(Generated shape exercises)
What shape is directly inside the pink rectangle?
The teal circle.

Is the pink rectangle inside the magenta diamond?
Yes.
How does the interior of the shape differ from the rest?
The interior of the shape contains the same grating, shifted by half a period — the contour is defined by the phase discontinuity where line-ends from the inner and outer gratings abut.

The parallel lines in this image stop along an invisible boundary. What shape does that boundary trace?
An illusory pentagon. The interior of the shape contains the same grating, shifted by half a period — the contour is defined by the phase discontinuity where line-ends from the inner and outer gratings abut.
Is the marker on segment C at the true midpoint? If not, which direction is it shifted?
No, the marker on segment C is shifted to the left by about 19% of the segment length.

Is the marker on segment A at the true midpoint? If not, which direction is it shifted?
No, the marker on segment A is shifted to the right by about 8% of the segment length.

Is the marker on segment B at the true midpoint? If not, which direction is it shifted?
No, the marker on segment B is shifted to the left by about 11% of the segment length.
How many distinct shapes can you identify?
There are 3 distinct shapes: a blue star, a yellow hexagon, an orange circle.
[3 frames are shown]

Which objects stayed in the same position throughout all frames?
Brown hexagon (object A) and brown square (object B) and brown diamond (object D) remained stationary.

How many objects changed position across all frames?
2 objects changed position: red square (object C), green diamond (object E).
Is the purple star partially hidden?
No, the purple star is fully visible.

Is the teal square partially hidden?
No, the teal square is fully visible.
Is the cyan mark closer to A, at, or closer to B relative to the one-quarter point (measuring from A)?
* * *
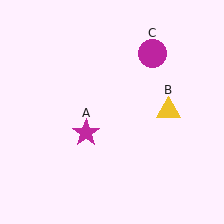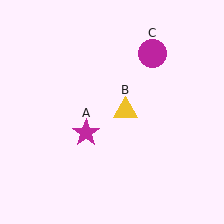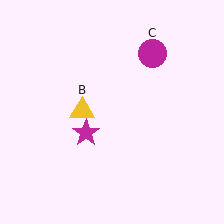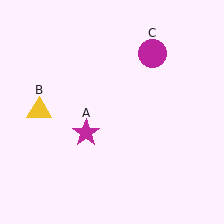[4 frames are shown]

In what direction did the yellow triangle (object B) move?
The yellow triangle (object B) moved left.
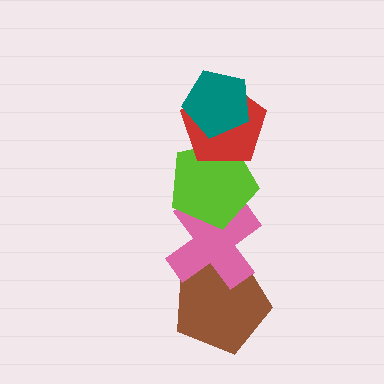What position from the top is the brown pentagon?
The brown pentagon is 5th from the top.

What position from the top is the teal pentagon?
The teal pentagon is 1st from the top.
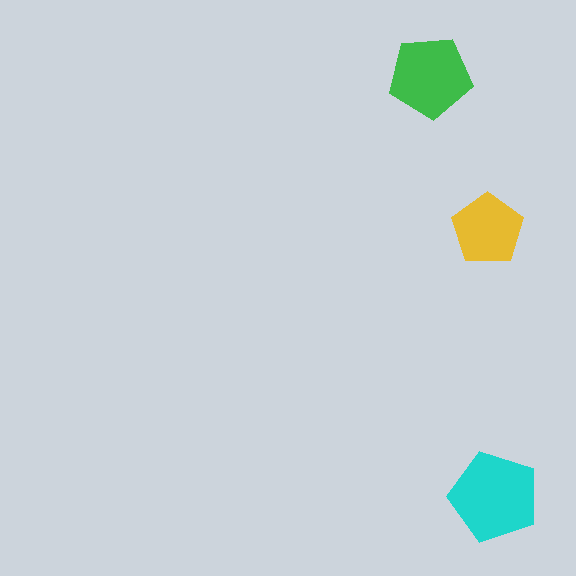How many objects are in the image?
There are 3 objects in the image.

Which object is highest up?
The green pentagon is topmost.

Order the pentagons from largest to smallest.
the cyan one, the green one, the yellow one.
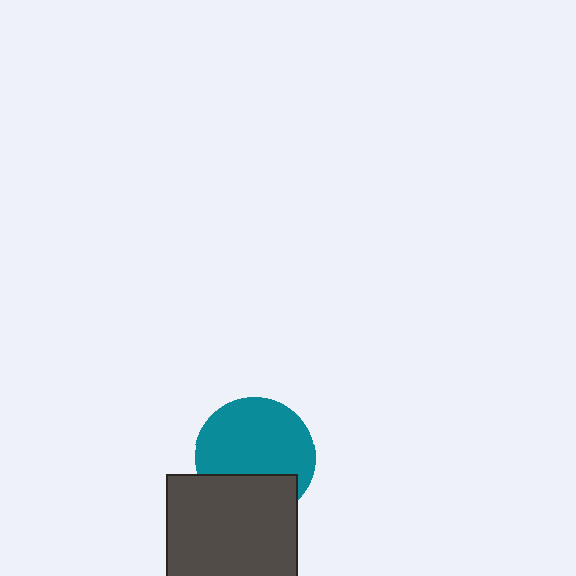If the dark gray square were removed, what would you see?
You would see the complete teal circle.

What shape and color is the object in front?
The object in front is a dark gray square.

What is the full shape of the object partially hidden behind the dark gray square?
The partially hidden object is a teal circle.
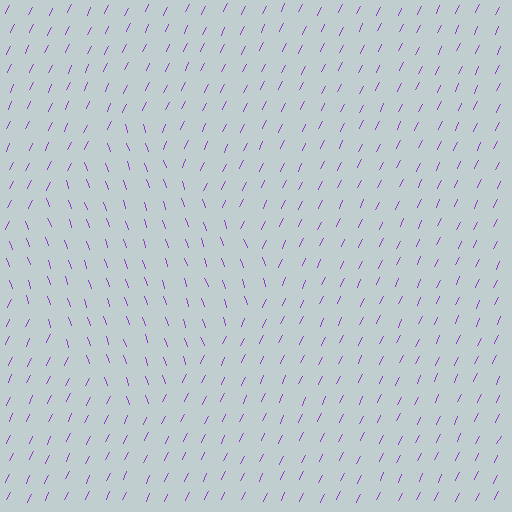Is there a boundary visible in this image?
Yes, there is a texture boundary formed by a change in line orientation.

• [Problem to solve]
Nothing but the lines from the one with "How many objects changed" through the one with "Is the cyan" should be retyped; include both and keep them exact.

• [Worked answer]
How many objects changed position across all frames?
2 objects changed position: red square (object C), green diamond (object E).
Is the purple star partially hidden?
No, the purple star is fully visible.

Is the teal square partially hidden?
No, the teal square is fully visible.
Is the cyan mark closer to A, at, or closer to B relative to the one-quarter point (measuring from A)?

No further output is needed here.